== Dataset excerpts ==

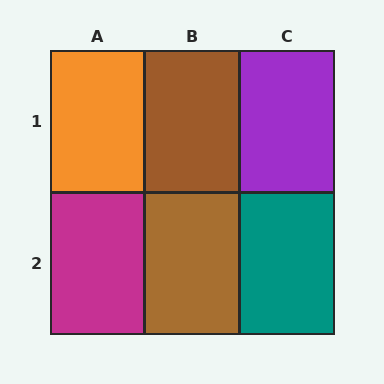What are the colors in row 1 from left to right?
Orange, brown, purple.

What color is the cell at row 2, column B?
Brown.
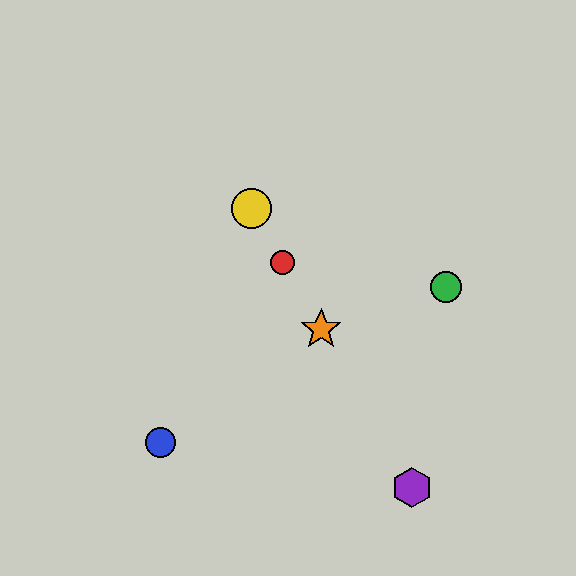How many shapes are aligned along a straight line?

===

Retype the data above exactly; pictures are not part of the copy.

What are the colors in row 1 from left to right?
Orange, brown, purple.

What color is the cell at row 2, column B?
Brown.
How many shapes are aligned along a straight line?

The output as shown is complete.